======== DATA ENTRIES ========

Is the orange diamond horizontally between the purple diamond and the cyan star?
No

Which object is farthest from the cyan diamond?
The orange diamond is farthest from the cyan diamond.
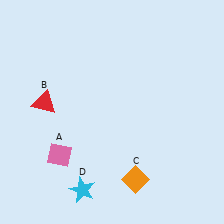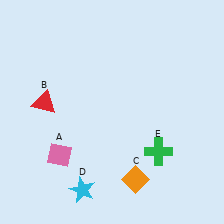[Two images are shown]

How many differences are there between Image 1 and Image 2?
There is 1 difference between the two images.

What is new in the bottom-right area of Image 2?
A green cross (E) was added in the bottom-right area of Image 2.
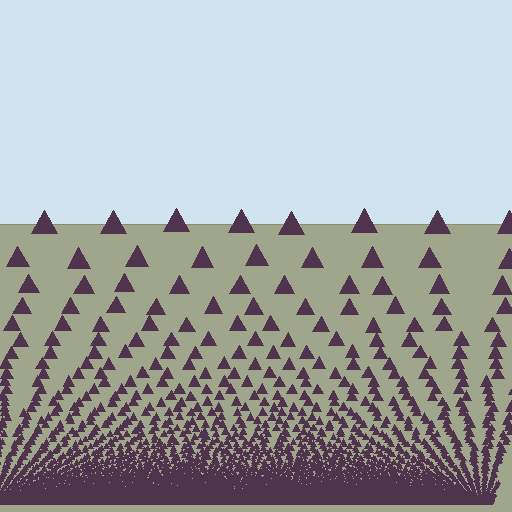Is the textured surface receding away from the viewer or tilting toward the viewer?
The surface appears to tilt toward the viewer. Texture elements get larger and sparser toward the top.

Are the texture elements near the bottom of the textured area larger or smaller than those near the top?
Smaller. The gradient is inverted — elements near the bottom are smaller and denser.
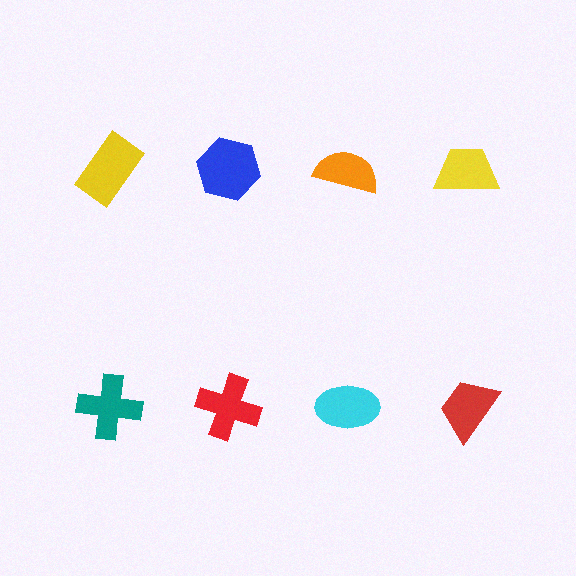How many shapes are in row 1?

========

Produce an exact copy of only those lines that run from the line with "[Two images are shown]" to the final line of the records, including both; exclude images.

[Two images are shown]

How many differences are there between Image 1 and Image 2?
There is 1 difference between the two images.

What is new in the bottom-right area of Image 2?
A green cross (E) was added in the bottom-right area of Image 2.
Is the textured surface receding away from the viewer or tilting toward the viewer?
The surface appears to tilt toward the viewer. Texture elements get larger and sparser toward the top.

Are the texture elements near the bottom of the textured area larger or smaller than those near the top?
Smaller. The gradient is inverted — elements near the bottom are smaller and denser.
How many shapes are in row 1?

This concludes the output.